_Problem requirements_.
Take the line that contains "Rank all shapes" as the first and the last line of the material as the final one; set down exactly the lines in that span.

_Entries taken from a collection_.
☆ ☆ ☆
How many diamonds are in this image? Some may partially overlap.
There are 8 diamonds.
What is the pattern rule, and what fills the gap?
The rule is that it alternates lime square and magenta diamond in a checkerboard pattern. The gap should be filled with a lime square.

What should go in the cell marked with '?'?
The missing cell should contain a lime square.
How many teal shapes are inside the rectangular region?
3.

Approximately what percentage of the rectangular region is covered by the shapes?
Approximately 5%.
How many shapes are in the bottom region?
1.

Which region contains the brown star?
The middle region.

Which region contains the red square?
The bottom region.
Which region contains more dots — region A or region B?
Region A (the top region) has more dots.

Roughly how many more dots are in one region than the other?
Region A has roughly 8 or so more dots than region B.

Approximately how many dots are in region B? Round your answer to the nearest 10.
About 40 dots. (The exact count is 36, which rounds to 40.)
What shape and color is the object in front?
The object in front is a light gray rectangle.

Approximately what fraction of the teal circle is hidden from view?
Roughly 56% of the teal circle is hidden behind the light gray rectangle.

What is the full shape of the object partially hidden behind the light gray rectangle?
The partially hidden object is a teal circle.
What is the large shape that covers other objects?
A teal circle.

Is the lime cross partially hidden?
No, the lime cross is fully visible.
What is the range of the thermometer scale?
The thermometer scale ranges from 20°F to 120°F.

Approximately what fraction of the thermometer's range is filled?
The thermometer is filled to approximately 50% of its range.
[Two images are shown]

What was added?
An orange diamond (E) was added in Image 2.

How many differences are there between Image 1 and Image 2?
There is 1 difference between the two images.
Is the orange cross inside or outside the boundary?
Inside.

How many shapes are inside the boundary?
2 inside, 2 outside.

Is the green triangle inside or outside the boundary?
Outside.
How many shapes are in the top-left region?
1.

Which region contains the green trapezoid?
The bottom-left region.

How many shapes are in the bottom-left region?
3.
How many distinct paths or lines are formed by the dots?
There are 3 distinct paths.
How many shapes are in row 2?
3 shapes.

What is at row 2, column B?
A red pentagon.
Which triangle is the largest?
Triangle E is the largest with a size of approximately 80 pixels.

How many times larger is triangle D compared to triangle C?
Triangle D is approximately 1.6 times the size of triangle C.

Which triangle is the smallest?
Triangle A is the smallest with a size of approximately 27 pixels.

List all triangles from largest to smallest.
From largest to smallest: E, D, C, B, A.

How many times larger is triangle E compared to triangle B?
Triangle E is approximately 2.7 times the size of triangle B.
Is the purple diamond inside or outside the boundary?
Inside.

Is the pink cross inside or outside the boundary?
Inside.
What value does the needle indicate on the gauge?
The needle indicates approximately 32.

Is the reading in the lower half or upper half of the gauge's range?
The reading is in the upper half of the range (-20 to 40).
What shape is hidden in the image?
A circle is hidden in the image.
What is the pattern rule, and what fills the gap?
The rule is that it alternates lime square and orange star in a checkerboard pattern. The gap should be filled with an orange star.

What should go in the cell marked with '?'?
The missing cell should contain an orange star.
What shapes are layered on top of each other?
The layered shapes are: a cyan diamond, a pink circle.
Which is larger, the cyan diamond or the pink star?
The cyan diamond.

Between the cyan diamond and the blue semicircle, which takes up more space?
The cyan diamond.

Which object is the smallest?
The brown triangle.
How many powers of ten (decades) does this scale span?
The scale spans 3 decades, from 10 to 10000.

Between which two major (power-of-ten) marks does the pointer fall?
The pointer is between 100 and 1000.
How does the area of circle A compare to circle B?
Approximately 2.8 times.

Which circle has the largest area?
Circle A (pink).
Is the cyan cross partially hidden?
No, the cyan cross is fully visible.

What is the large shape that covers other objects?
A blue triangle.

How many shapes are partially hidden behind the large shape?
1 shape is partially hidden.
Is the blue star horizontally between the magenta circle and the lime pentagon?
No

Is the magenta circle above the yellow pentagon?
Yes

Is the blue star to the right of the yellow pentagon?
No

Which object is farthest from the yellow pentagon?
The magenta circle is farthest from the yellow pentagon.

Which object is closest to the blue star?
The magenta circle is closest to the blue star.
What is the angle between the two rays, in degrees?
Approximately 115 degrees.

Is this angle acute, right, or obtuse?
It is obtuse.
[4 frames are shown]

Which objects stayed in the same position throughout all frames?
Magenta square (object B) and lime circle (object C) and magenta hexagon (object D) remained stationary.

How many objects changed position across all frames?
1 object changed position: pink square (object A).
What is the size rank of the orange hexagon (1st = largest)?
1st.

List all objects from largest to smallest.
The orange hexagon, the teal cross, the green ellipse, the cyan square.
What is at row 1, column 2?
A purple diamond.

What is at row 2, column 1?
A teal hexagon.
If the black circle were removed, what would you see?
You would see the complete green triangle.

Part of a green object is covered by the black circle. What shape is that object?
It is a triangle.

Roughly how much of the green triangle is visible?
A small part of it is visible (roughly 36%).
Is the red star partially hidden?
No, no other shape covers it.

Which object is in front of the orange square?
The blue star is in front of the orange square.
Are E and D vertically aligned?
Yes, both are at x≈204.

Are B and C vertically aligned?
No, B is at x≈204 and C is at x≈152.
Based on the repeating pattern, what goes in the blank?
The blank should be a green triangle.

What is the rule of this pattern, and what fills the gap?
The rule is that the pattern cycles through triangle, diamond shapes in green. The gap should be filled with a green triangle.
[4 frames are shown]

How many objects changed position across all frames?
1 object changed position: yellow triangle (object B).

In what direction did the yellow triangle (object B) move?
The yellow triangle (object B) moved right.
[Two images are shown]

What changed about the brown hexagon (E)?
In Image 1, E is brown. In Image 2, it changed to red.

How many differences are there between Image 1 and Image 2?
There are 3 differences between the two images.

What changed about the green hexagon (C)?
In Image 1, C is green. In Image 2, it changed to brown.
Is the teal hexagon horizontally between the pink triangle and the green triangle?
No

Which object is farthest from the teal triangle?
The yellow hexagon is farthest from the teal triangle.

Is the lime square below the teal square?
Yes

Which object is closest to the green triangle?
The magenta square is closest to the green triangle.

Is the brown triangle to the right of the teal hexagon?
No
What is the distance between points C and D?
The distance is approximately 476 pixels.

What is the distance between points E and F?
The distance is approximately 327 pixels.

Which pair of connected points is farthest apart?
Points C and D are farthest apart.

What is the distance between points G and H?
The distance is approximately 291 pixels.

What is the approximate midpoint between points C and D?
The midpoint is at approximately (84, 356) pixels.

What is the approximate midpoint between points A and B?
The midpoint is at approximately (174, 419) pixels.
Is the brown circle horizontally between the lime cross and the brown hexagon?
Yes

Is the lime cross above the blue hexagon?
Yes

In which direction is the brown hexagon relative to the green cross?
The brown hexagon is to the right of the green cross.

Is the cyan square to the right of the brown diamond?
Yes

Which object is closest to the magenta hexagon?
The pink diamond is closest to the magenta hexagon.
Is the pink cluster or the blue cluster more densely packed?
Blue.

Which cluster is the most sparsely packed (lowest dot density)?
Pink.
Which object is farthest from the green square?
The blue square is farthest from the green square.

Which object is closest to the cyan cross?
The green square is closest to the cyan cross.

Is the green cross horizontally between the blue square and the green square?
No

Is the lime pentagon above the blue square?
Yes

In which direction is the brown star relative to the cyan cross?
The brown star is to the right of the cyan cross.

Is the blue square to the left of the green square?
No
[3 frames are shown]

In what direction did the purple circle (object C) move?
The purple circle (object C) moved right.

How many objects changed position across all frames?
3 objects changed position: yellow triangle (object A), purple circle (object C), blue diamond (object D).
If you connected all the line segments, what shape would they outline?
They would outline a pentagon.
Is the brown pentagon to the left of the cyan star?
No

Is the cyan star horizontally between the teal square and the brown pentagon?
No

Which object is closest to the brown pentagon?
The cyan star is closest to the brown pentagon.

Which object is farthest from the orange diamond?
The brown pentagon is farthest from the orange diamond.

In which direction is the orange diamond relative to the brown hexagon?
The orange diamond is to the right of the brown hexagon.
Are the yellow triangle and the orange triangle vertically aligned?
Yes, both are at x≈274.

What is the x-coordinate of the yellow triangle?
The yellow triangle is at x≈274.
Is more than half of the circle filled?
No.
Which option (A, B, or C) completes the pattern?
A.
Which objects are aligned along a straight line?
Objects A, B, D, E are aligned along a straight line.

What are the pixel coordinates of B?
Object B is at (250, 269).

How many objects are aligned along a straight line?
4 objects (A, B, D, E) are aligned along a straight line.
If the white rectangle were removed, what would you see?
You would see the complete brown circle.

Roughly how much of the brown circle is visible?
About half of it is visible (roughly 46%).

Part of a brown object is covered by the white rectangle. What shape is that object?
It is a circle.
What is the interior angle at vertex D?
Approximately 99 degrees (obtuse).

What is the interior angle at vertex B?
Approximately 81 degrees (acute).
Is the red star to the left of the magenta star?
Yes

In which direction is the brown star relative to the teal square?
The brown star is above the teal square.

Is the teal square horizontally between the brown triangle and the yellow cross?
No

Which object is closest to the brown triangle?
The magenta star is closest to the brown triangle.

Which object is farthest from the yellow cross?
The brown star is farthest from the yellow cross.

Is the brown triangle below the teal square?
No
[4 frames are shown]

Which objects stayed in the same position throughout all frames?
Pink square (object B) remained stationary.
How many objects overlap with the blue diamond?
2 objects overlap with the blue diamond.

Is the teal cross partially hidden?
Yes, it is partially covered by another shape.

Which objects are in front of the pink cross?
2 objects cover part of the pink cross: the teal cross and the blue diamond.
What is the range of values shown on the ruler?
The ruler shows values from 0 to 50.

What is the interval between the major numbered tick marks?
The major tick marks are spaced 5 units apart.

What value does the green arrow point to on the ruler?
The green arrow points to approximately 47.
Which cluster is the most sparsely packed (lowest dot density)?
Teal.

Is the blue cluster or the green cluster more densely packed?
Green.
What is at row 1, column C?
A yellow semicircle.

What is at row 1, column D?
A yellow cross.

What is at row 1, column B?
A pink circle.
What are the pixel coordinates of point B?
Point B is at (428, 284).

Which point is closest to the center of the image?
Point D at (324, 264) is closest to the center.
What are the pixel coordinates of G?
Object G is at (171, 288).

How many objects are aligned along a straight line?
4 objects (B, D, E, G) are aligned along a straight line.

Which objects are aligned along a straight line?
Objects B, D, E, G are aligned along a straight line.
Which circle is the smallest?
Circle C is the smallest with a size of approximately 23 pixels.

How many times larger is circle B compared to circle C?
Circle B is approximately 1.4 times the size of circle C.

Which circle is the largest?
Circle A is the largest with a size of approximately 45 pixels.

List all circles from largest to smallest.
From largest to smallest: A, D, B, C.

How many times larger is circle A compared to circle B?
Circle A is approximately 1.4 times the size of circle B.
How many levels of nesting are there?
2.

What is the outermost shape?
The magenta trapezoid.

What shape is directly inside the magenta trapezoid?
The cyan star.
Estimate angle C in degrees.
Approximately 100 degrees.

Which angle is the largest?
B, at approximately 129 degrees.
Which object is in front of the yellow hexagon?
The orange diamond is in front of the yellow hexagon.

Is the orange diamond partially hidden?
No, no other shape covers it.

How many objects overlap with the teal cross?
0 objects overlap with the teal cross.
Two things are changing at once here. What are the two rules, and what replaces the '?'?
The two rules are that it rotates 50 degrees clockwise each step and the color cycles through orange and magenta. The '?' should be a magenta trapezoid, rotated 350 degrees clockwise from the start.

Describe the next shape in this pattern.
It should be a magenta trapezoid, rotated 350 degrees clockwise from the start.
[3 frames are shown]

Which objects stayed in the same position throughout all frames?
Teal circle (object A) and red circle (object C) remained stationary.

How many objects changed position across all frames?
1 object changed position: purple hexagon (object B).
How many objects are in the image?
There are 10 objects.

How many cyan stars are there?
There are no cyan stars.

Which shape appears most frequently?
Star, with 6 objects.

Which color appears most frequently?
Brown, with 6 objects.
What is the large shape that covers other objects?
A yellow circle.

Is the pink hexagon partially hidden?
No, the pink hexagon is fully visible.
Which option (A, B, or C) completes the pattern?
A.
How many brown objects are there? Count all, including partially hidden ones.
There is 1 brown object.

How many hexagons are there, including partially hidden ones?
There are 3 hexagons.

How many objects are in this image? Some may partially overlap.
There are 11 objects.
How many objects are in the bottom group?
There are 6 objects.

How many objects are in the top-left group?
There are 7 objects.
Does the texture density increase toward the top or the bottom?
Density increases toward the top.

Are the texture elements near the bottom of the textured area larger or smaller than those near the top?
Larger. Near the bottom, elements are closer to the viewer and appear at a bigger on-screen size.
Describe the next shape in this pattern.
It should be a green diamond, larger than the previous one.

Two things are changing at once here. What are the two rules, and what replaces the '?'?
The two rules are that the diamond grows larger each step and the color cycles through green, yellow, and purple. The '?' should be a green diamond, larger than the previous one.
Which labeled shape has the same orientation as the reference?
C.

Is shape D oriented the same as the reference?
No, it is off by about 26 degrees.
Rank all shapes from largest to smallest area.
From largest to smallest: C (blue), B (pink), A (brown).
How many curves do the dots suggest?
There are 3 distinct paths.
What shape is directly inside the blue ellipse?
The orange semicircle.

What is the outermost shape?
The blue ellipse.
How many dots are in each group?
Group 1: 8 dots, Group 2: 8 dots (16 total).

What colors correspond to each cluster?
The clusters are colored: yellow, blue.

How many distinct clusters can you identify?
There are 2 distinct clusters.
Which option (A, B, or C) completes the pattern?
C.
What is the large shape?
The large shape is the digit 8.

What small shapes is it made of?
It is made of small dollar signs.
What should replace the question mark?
☆ ☆ ☆
_Final result_.
Rank all shapes from largest to smallest area.
From largest to smallest: C (blue), B (pink), A (brown).
How many curves do the dots suggest?
There are 3 distinct paths.
What shape is directly inside the blue ellipse?
The orange semicircle.

What is the outermost shape?
The blue ellipse.
How many dots are in each group?
Group 1: 8 dots, Group 2: 8 dots (16 total).

What colors correspond to each cluster?
The clusters are colored: yellow, blue.

How many distinct clusters can you identify?
There are 2 distinct clusters.
Which option (A, B, or C) completes the pattern?
C.
What is the large shape?
The large shape is the digit 8.

What small shapes is it made of?
It is made of small dollar signs.
What should replace the question mark?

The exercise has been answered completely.